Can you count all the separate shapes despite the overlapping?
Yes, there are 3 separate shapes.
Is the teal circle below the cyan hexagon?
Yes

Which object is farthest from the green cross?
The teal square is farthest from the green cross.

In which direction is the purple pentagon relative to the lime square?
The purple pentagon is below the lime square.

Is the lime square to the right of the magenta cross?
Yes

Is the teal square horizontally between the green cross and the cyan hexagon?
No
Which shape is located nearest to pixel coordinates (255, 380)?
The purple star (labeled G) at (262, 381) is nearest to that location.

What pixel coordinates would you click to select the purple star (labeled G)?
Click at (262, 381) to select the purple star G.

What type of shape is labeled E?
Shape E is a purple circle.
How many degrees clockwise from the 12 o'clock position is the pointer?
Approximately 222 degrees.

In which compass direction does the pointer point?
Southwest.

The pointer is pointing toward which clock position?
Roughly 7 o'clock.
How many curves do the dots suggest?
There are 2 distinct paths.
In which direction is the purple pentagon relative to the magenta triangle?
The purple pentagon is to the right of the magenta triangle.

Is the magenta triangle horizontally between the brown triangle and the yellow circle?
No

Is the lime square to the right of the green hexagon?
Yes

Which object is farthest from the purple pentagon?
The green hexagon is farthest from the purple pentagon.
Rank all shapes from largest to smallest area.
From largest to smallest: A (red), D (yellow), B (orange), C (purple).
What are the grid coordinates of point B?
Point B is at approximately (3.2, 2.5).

_ _ _ _

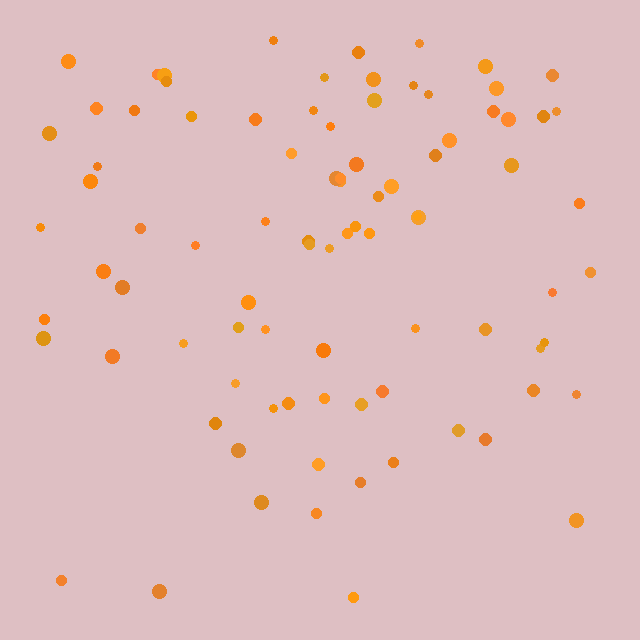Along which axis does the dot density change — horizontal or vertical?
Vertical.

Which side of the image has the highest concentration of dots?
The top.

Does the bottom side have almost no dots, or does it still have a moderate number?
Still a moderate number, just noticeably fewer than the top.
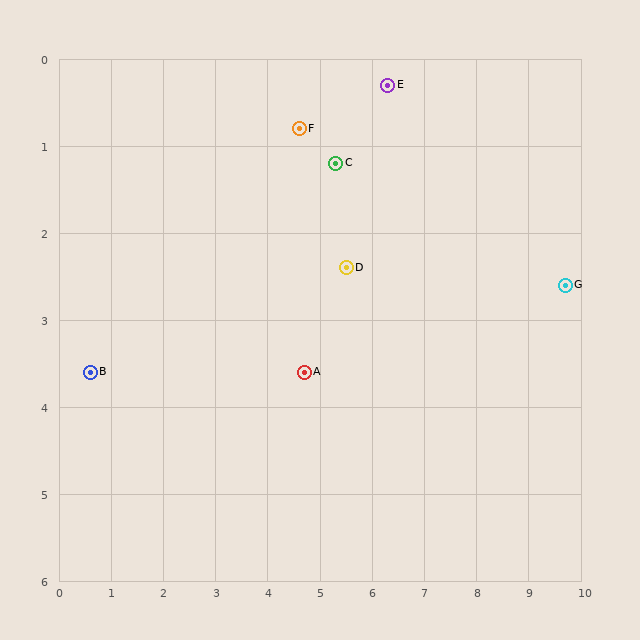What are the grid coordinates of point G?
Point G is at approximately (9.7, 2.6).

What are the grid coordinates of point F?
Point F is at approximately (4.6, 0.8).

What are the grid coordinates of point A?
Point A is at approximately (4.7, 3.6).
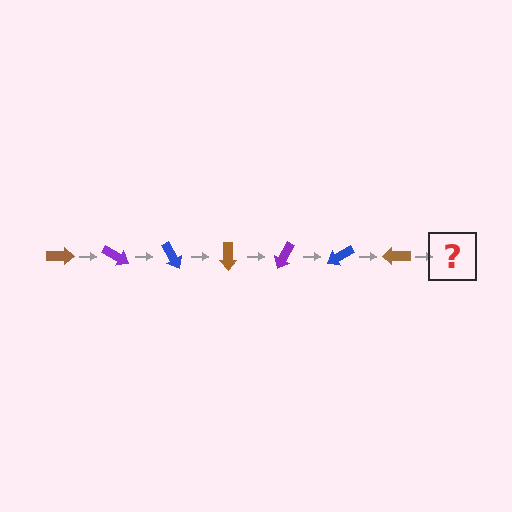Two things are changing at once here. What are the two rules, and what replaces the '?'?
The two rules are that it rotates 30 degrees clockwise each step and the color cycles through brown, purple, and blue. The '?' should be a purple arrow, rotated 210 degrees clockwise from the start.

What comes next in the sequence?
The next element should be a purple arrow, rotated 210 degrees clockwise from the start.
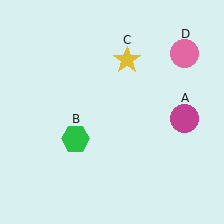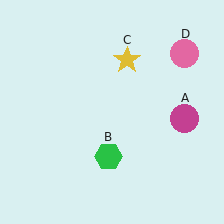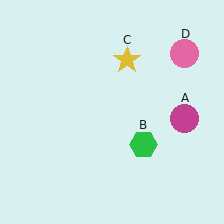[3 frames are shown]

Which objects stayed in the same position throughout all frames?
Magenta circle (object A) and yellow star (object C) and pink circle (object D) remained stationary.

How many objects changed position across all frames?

_ _ _ _

◆ STATED EXERCISE: Write out only the lines that run from the line containing "Which objects stayed" through the line containing "How many objects", both included, exactly as they appear above.

◆ RESPONSE TO THE TASK:
Which objects stayed in the same position throughout all frames?
Magenta circle (object A) and yellow star (object C) and pink circle (object D) remained stationary.

How many objects changed position across all frames?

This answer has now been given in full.